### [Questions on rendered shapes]
□ □ □ □ □

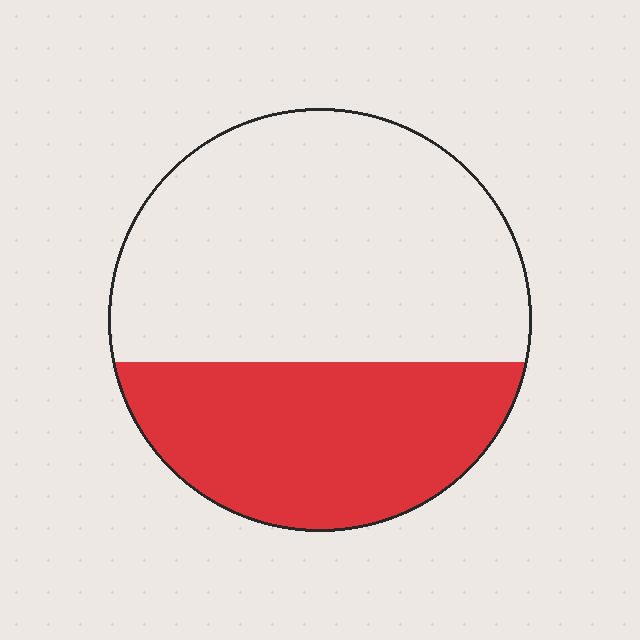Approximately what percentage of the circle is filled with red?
Approximately 35%.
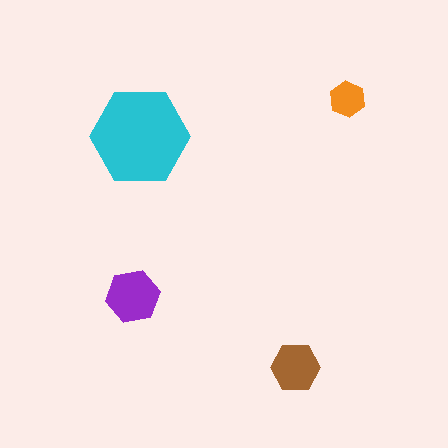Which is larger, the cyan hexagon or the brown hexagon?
The cyan one.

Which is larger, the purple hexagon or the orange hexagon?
The purple one.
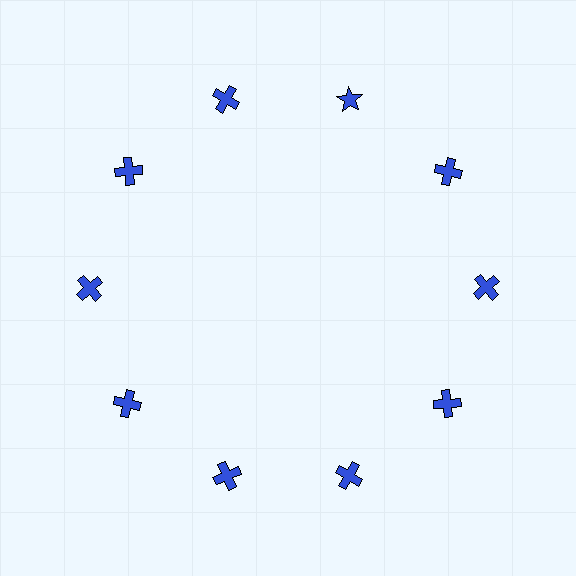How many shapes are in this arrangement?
There are 10 shapes arranged in a ring pattern.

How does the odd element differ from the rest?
It has a different shape: star instead of cross.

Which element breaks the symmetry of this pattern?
The blue star at roughly the 1 o'clock position breaks the symmetry. All other shapes are blue crosses.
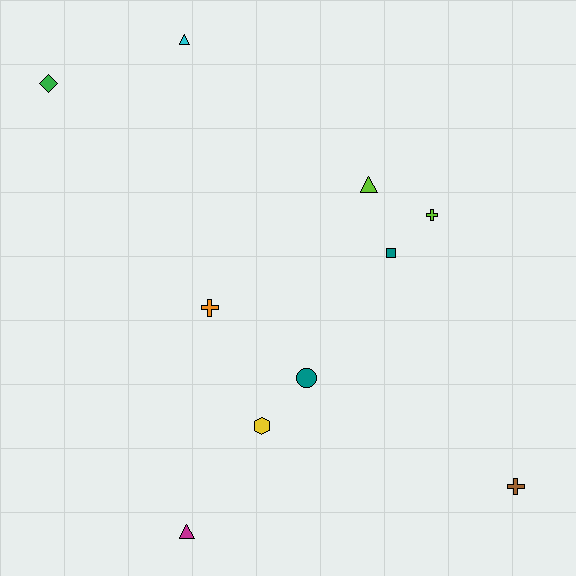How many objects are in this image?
There are 10 objects.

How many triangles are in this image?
There are 3 triangles.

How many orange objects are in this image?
There is 1 orange object.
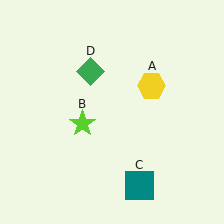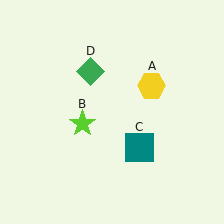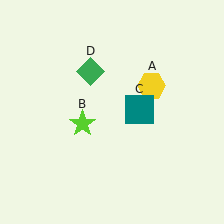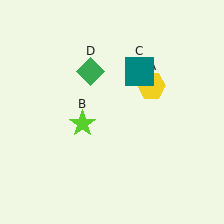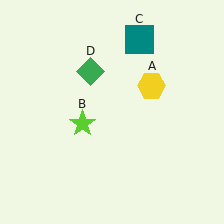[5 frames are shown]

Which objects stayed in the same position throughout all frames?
Yellow hexagon (object A) and lime star (object B) and green diamond (object D) remained stationary.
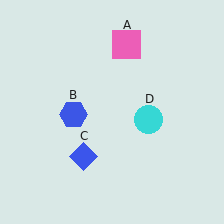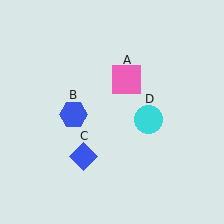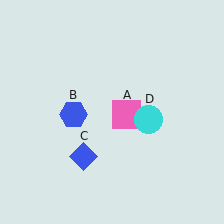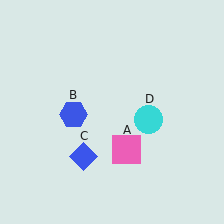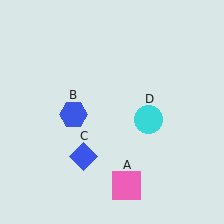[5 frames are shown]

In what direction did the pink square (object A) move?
The pink square (object A) moved down.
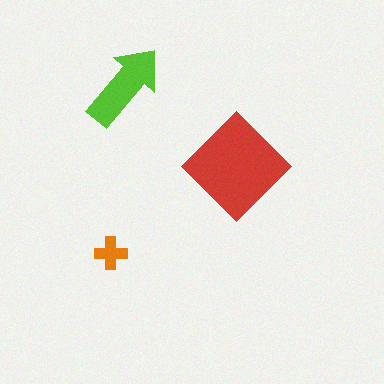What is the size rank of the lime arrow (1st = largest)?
2nd.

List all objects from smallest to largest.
The orange cross, the lime arrow, the red diamond.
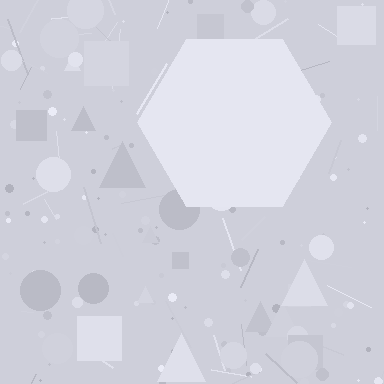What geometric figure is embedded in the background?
A hexagon is embedded in the background.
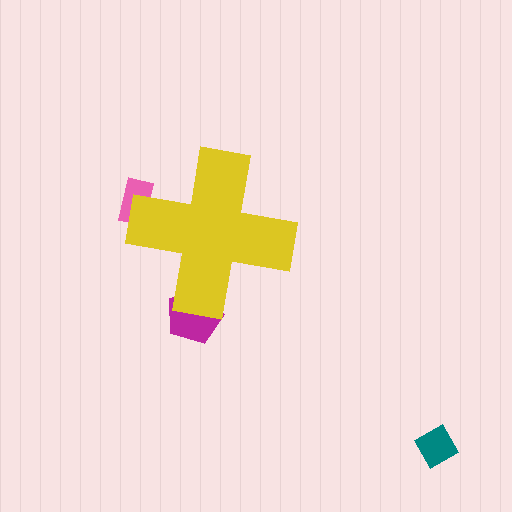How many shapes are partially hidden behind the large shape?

□ □ □ □ □

### [Request]
Write the entries above out in full, exactly, with no images.

### [Written solution]
Approximately what percentage of the circle is filled with red?
Approximately 35%.
Which is larger, the cyan hexagon or the brown hexagon?
The cyan one.

Which is larger, the purple hexagon or the orange hexagon?
The purple one.
How many shapes are in this arrangement?
There are 10 shapes arranged in a ring pattern.

How does the odd element differ from the rest?
It has a different shape: star instead of cross.

Which element breaks the symmetry of this pattern?
The blue star at roughly the 1 o'clock position breaks the symmetry. All other shapes are blue crosses.
How many objects are in this image?
There are 10 objects.

How many triangles are in this image?
There are 3 triangles.

How many orange objects are in this image?
There is 1 orange object.
[5 frames are shown]

Which objects stayed in the same position throughout all frames?
Yellow hexagon (object A) and lime star (object B) and green diamond (object D) remained stationary.
[5 frames are shown]

In what direction did the pink square (object A) move?
The pink square (object A) moved down.
What is the size rank of the lime arrow (1st = largest)?
2nd.

List all objects from smallest to largest.
The orange cross, the lime arrow, the red diamond.
What geometric figure is embedded in the background?
A hexagon is embedded in the background.
How many shapes are partially hidden behind the large shape?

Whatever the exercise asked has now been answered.